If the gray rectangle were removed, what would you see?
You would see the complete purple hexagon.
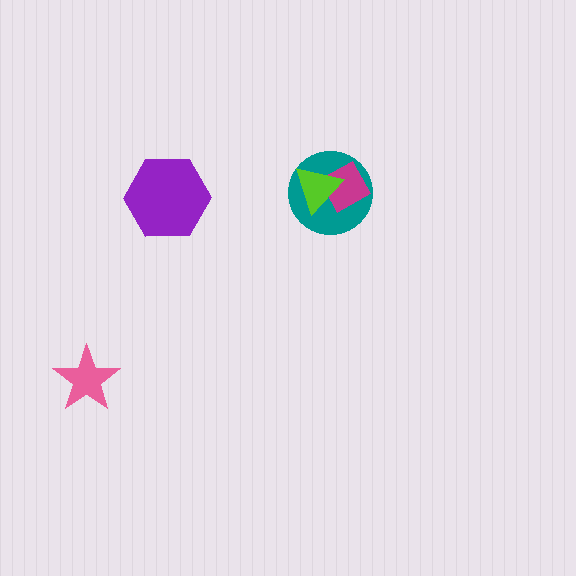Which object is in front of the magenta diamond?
The lime triangle is in front of the magenta diamond.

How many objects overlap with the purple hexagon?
0 objects overlap with the purple hexagon.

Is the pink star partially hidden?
No, no other shape covers it.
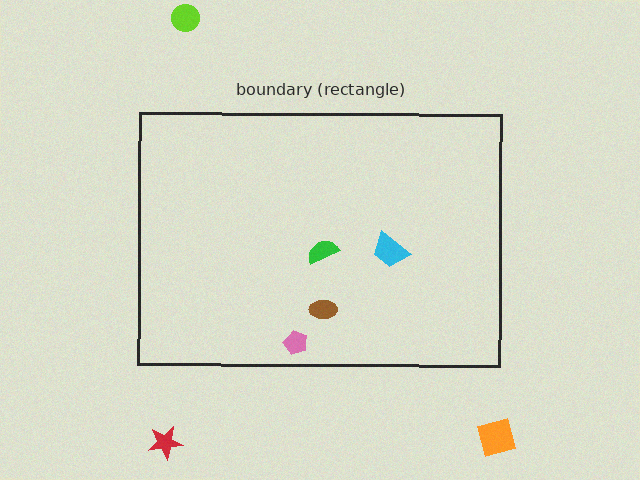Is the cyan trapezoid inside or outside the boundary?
Inside.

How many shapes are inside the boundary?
4 inside, 3 outside.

• What to work on
Copy out exactly the lines between the line containing "Is the cyan" and the end of the entries, including both, and leave the pictures behind.

• The solution
Is the cyan trapezoid inside or outside the boundary?
Inside.

How many shapes are inside the boundary?
4 inside, 3 outside.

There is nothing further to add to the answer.